§ Problem statement:
Everything from the line that holds "Can you identify" through the end of the data below should be output exactly, both ends included.

## Begin Data records

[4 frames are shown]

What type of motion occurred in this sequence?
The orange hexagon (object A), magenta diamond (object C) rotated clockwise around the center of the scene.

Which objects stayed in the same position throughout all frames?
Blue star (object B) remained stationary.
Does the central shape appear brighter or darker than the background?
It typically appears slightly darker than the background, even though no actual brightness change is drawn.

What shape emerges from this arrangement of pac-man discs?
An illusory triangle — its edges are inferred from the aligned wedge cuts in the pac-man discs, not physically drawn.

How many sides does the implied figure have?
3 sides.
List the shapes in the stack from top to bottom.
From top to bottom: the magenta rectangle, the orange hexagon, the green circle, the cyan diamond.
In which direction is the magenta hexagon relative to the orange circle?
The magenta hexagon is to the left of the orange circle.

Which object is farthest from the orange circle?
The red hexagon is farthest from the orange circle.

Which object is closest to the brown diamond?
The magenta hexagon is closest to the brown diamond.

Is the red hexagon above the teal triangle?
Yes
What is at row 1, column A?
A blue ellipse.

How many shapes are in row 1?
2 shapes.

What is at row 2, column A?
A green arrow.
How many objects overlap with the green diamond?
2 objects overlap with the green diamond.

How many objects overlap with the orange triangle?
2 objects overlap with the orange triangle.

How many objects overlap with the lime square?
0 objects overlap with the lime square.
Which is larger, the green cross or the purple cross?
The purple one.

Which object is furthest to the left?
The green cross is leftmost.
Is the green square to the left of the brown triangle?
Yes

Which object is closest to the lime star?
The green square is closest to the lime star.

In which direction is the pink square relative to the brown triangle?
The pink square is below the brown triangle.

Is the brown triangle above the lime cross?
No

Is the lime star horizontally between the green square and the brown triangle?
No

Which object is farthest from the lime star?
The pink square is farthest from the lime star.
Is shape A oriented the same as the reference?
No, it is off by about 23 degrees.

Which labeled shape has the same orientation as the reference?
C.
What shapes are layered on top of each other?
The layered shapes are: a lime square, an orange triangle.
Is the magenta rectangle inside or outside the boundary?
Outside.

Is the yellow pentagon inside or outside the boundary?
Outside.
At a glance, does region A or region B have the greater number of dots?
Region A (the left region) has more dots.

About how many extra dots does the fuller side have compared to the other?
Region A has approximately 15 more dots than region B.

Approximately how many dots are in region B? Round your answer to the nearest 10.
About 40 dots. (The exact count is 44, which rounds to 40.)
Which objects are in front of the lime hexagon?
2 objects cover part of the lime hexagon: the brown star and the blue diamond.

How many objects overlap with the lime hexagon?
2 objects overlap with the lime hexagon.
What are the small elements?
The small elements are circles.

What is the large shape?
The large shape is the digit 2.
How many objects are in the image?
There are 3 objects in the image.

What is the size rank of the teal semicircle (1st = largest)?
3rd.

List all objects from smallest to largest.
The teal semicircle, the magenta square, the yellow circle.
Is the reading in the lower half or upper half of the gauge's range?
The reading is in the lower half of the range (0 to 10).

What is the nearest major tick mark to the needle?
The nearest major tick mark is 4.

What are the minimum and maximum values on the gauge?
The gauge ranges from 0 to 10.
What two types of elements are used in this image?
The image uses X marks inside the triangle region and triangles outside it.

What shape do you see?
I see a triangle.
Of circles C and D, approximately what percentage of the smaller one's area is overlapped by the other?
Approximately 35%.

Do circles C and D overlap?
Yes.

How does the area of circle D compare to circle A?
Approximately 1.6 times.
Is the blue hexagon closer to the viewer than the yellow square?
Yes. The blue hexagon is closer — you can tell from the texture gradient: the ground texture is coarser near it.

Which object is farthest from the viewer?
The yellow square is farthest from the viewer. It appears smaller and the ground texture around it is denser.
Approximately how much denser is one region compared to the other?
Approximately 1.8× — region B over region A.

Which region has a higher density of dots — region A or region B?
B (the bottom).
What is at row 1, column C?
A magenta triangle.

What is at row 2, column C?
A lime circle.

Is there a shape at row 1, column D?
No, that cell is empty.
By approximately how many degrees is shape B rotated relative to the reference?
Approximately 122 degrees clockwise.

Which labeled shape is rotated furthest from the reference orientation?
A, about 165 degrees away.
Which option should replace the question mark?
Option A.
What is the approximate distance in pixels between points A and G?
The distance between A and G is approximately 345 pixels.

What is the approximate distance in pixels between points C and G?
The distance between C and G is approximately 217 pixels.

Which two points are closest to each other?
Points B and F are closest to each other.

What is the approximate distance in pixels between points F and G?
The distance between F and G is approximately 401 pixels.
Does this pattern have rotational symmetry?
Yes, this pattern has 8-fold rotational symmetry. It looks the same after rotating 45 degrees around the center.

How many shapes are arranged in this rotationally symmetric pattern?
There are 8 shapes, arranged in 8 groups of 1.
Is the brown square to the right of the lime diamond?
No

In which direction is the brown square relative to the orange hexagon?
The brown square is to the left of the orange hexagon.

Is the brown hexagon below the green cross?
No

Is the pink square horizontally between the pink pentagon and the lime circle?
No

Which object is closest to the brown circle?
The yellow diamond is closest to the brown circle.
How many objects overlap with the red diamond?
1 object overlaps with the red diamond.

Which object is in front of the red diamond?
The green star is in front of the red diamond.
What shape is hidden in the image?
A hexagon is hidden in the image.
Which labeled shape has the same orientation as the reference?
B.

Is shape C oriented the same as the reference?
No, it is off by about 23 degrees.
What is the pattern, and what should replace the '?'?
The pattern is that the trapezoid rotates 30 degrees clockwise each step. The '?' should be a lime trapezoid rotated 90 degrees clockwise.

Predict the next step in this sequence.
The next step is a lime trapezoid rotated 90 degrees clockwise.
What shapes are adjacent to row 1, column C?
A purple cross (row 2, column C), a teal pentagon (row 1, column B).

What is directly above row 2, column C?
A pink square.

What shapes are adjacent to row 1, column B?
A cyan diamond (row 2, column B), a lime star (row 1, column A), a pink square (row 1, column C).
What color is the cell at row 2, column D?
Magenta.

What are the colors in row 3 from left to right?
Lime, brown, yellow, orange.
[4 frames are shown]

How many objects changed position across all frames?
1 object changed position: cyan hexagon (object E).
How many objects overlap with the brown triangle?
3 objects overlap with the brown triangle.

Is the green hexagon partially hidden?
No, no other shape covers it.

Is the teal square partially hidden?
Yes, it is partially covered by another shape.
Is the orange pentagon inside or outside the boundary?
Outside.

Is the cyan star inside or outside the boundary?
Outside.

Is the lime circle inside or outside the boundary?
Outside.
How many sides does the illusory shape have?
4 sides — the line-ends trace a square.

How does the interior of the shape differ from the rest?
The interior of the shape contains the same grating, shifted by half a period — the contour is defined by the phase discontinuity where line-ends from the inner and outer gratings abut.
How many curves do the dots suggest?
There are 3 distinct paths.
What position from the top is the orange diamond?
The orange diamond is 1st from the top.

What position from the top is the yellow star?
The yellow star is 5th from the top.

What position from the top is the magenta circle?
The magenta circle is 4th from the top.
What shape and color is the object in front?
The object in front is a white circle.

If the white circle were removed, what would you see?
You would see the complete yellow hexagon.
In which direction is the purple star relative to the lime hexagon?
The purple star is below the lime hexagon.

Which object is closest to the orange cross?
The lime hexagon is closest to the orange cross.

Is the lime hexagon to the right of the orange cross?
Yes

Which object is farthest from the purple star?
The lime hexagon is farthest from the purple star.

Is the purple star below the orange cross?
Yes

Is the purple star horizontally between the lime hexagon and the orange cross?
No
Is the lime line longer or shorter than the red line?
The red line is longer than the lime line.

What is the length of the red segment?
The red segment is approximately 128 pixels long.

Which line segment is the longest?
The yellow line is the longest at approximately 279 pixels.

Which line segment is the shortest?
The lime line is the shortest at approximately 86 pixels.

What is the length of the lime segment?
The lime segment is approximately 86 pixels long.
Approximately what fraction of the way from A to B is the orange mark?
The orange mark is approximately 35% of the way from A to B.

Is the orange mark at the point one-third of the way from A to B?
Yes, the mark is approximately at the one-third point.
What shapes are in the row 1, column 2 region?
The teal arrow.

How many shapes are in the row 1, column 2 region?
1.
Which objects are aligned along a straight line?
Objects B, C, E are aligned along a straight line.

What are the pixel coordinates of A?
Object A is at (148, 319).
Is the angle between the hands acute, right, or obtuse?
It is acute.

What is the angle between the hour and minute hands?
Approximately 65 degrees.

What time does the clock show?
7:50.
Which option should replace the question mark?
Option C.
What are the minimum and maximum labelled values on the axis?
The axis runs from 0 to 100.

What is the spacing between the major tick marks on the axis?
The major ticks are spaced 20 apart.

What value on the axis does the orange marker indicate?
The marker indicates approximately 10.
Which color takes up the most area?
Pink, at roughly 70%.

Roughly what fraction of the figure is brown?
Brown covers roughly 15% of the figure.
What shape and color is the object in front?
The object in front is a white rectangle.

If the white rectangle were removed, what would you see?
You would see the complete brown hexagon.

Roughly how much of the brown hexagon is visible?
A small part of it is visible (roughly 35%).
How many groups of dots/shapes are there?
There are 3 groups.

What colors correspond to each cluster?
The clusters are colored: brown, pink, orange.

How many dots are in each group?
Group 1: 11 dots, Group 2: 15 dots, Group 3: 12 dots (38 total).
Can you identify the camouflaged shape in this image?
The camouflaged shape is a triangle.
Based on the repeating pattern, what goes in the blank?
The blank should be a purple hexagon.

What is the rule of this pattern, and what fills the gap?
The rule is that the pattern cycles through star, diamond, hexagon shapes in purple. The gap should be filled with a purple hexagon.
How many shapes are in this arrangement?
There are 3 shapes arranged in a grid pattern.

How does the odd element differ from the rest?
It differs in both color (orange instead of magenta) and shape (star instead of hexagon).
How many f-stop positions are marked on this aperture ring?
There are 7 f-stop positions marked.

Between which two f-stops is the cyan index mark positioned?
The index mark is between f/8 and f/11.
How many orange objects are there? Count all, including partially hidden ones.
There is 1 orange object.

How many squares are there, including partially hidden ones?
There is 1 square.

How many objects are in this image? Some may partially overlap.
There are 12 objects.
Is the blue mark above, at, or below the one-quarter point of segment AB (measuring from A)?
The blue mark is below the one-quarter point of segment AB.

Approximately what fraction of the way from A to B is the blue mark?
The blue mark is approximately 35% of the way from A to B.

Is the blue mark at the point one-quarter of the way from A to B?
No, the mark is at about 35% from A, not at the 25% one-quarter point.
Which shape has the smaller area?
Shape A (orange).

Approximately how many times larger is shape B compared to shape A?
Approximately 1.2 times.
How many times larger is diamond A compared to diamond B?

## End Data records

§ Output for this exercise:
Can you identify the camouflaged shape in this image?
The camouflaged shape is a triangle.
Based on the repeating pattern, what goes in the blank?
The blank should be a purple hexagon.

What is the rule of this pattern, and what fills the gap?
The rule is that the pattern cycles through star, diamond, hexagon shapes in purple. The gap should be filled with a purple hexagon.
How many shapes are in this arrangement?
There are 3 shapes arranged in a grid pattern.

How does the odd element differ from the rest?
It differs in both color (orange instead of magenta) and shape (star instead of hexagon).
How many f-stop positions are marked on this aperture ring?
There are 7 f-stop positions marked.

Between which two f-stops is the cyan index mark positioned?
The index mark is between f/8 and f/11.
How many orange objects are there? Count all, including partially hidden ones.
There is 1 orange object.

How many squares are there, including partially hidden ones?
There is 1 square.

How many objects are in this image? Some may partially overlap.
There are 12 objects.
Is the blue mark above, at, or below the one-quarter point of segment AB (measuring from A)?
The blue mark is below the one-quarter point of segment AB.

Approximately what fraction of the way from A to B is the blue mark?
The blue mark is approximately 35% of the way from A to B.

Is the blue mark at the point one-quarter of the way from A to B?
No, the mark is at about 35% from A, not at the 25% one-quarter point.
Which shape has the smaller area?
Shape A (orange).

Approximately how many times larger is shape B compared to shape A?
Approximately 1.2 times.
How many times larger is diamond A compared to diamond B?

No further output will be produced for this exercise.